- **Task description**
Please copy out exactly, and only, the lines between the line with "What is the distance between points C and D?" and the line with "[Two images are shown]", both included. Pictures are to be omitted.

- **Exercise data**

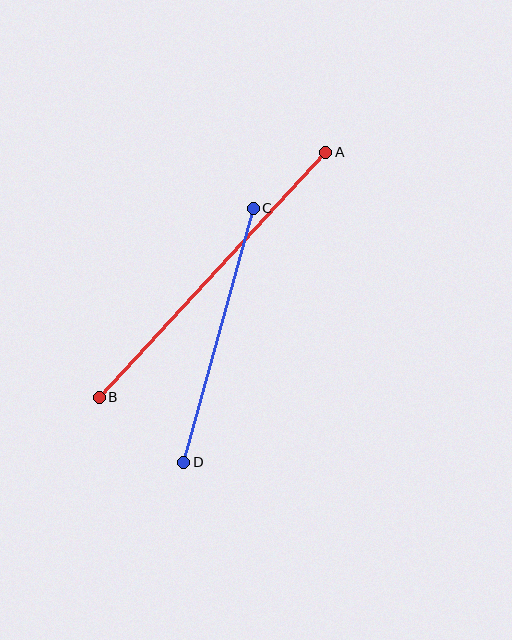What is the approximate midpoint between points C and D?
The midpoint is at approximately (218, 335) pixels.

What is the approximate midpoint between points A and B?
The midpoint is at approximately (212, 275) pixels.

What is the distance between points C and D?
The distance is approximately 263 pixels.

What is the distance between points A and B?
The distance is approximately 334 pixels.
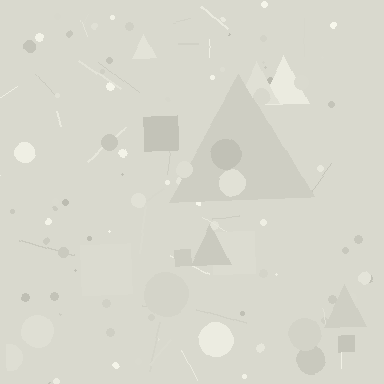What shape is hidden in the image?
A triangle is hidden in the image.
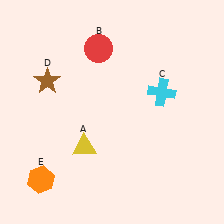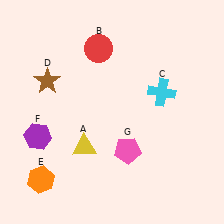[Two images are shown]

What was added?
A purple hexagon (F), a pink pentagon (G) were added in Image 2.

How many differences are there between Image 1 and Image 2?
There are 2 differences between the two images.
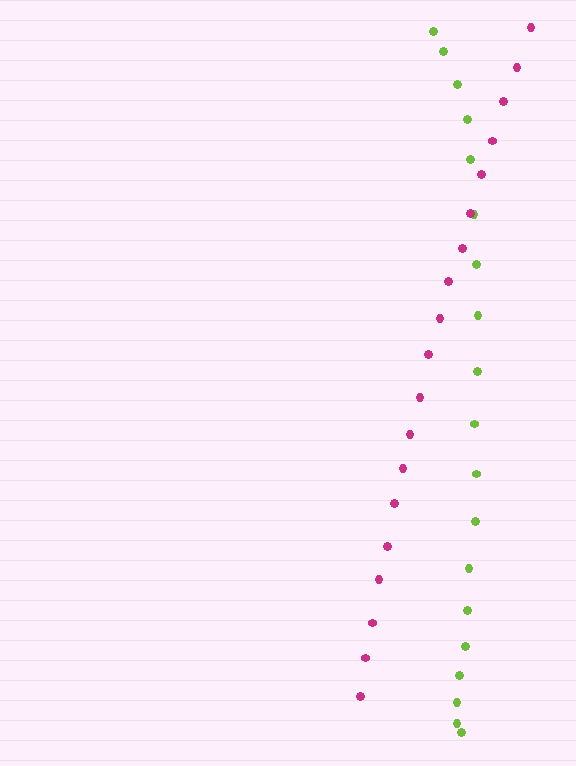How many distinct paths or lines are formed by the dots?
There are 2 distinct paths.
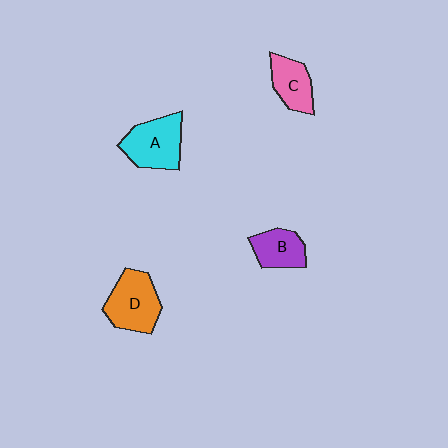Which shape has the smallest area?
Shape B (purple).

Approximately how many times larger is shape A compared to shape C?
Approximately 1.4 times.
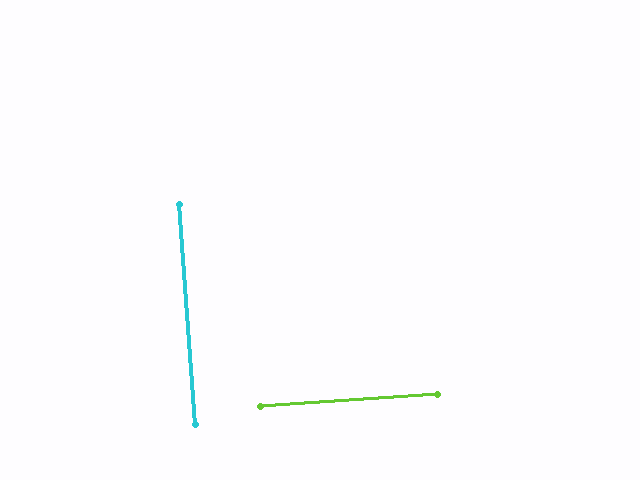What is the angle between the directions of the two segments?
Approximately 89 degrees.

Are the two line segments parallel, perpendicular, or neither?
Perpendicular — they meet at approximately 89°.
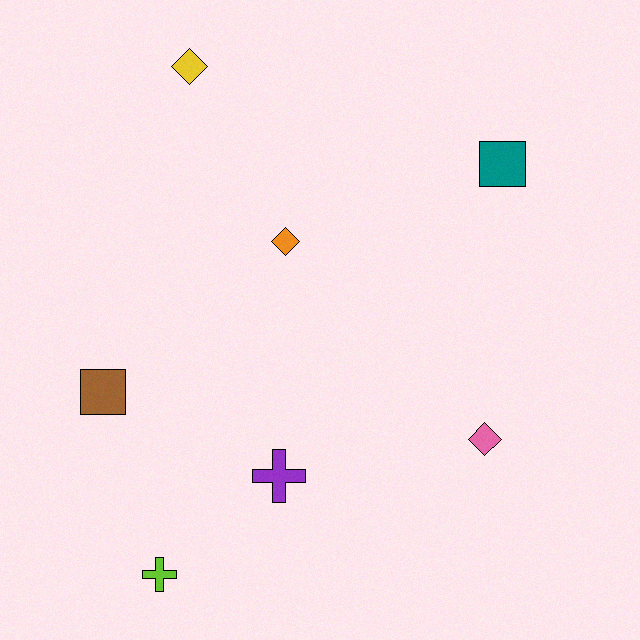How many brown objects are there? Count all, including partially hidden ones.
There is 1 brown object.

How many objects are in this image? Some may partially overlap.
There are 7 objects.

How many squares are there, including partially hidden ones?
There are 2 squares.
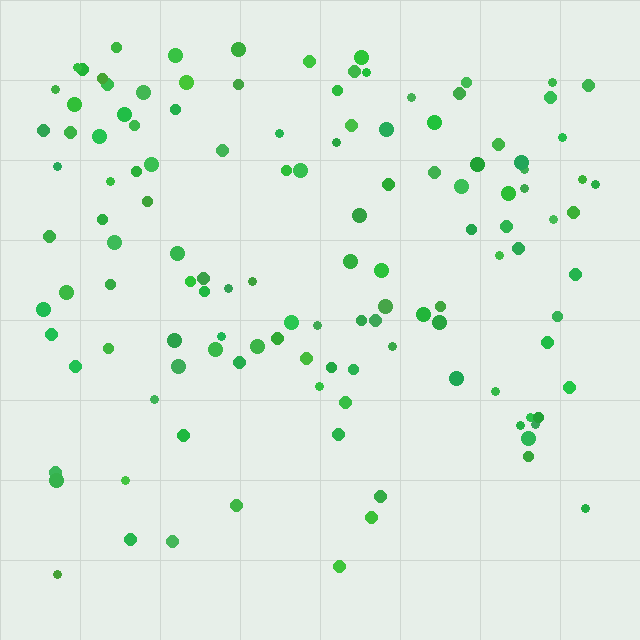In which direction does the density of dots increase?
From bottom to top, with the top side densest.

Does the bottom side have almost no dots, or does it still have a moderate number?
Still a moderate number, just noticeably fewer than the top.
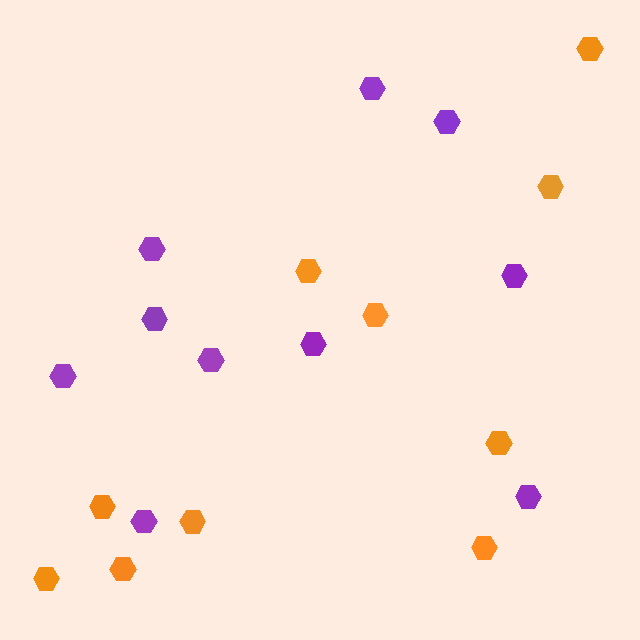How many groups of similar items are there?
There are 2 groups: one group of orange hexagons (10) and one group of purple hexagons (10).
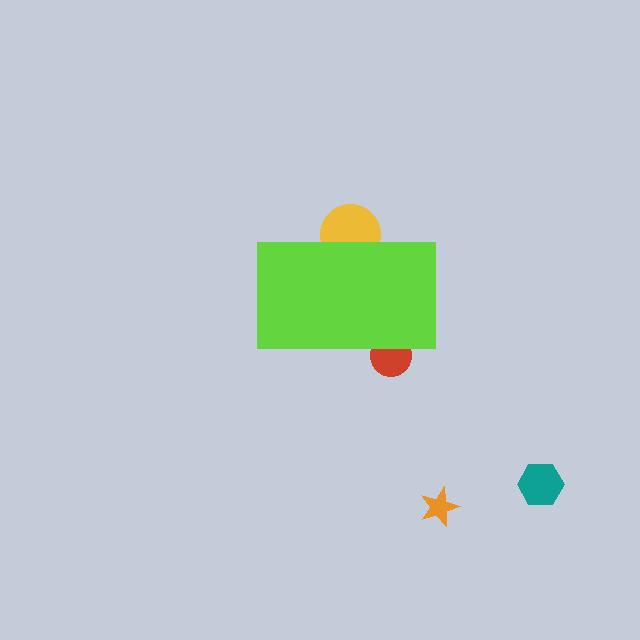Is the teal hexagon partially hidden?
No, the teal hexagon is fully visible.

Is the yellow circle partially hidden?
Yes, the yellow circle is partially hidden behind the lime rectangle.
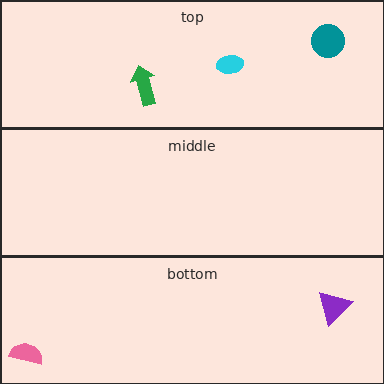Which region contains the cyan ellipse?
The top region.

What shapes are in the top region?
The cyan ellipse, the green arrow, the teal circle.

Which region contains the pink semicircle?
The bottom region.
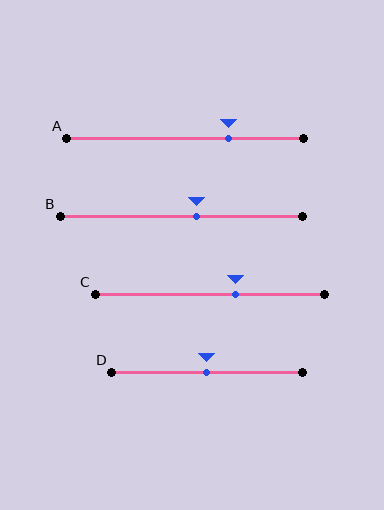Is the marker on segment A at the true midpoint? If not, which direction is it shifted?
No, the marker on segment A is shifted to the right by about 18% of the segment length.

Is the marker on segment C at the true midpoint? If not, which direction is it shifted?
No, the marker on segment C is shifted to the right by about 11% of the segment length.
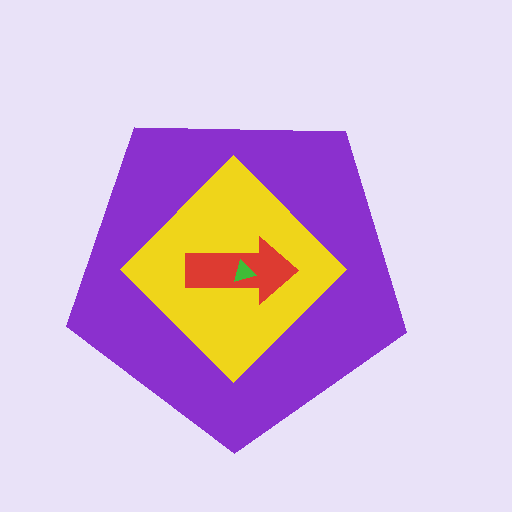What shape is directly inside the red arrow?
The green triangle.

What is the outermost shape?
The purple pentagon.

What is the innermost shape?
The green triangle.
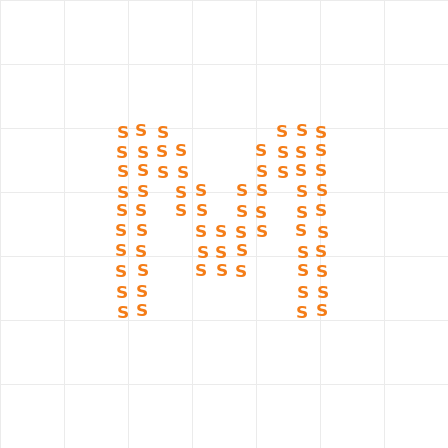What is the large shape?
The large shape is the letter M.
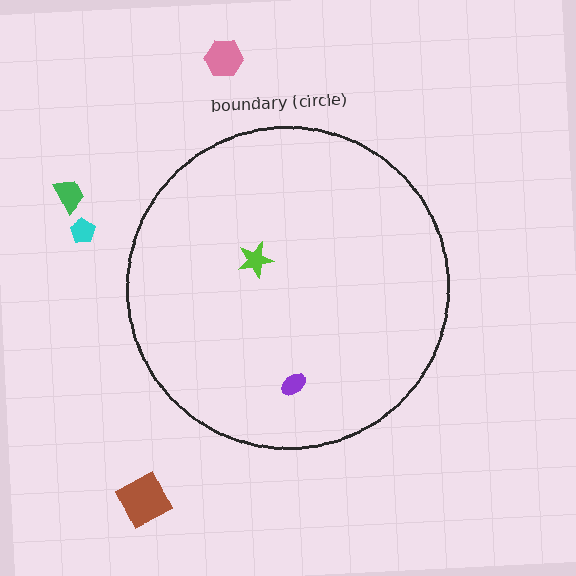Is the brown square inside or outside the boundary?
Outside.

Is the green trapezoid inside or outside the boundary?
Outside.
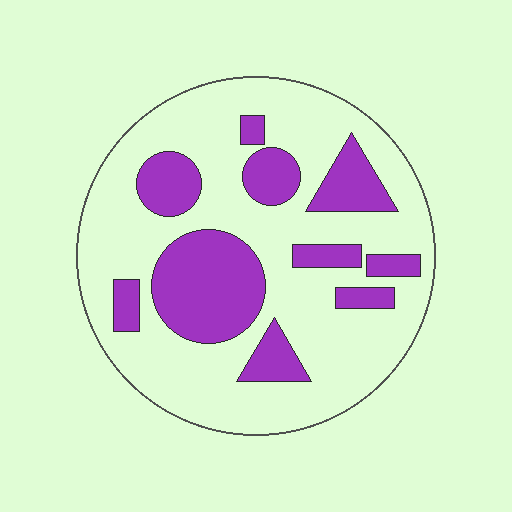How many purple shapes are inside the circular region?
10.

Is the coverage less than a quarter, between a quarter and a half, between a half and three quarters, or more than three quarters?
Between a quarter and a half.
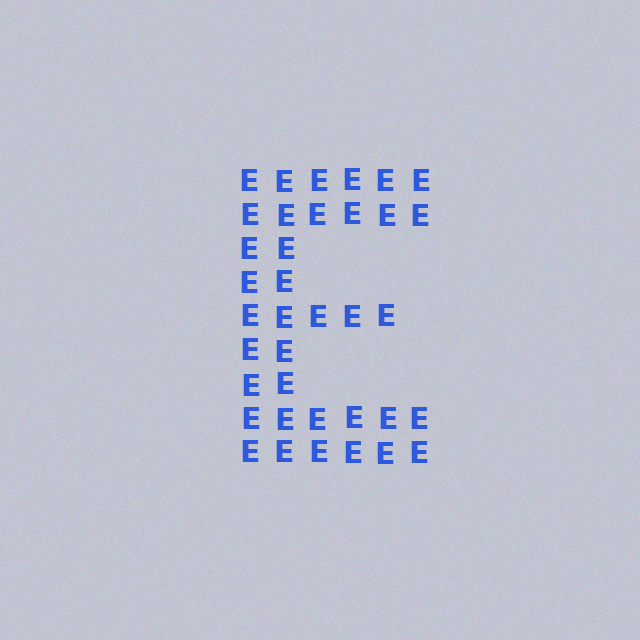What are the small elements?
The small elements are letter E's.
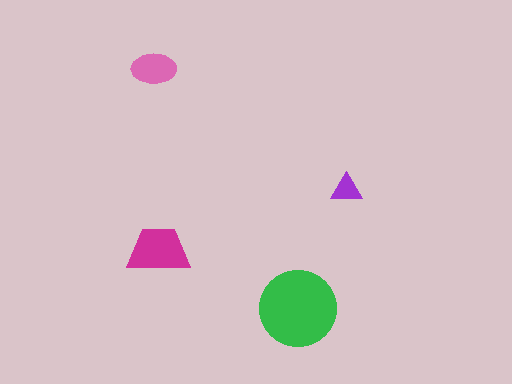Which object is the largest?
The green circle.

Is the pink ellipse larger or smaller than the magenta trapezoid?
Smaller.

- **Exercise response**
What is the distance between points C and D?
The distance is approximately 263 pixels.

What is the distance between points A and B?
The distance is approximately 334 pixels.
What shape is hidden in the image?
A triangle is hidden in the image.
[Two images are shown]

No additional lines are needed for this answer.